## begin SUPPLIED DATA

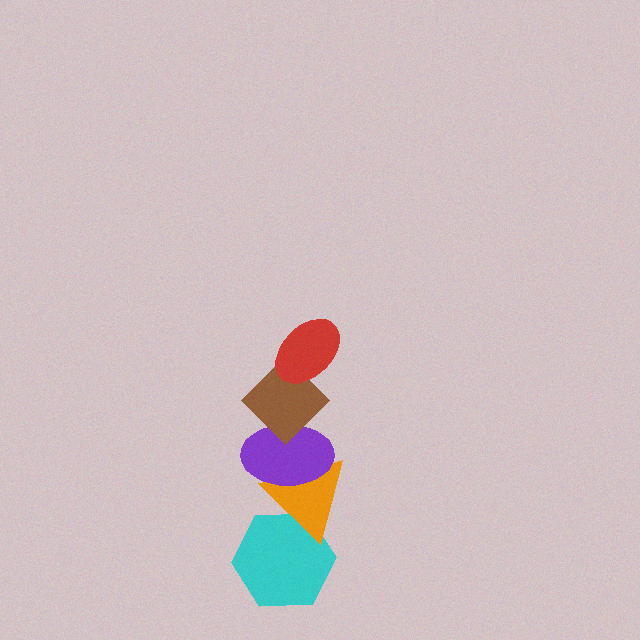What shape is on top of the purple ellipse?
The brown diamond is on top of the purple ellipse.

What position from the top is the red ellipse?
The red ellipse is 1st from the top.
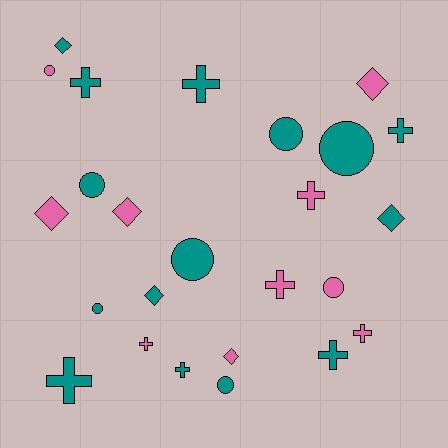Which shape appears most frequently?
Cross, with 10 objects.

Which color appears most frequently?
Teal, with 15 objects.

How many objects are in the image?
There are 25 objects.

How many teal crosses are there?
There are 6 teal crosses.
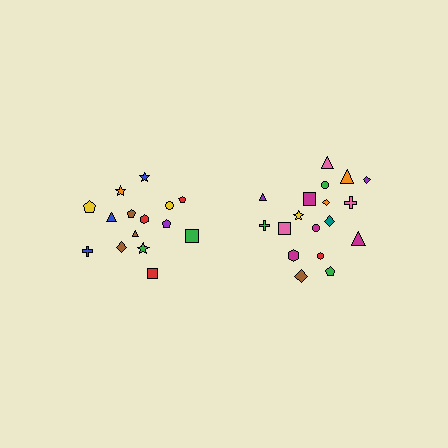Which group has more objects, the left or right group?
The right group.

## end SUPPLIED DATA

### WRITTEN PROBLEM
Restate word for word, please, the line containing "How many teal crosses are there?" and all lines after it through the end of the material; the pictures do not belong in the copy.

### PROBLEM SOLUTION
How many teal crosses are there?
There are 6 teal crosses.
Which group has more objects, the left or right group?
The right group.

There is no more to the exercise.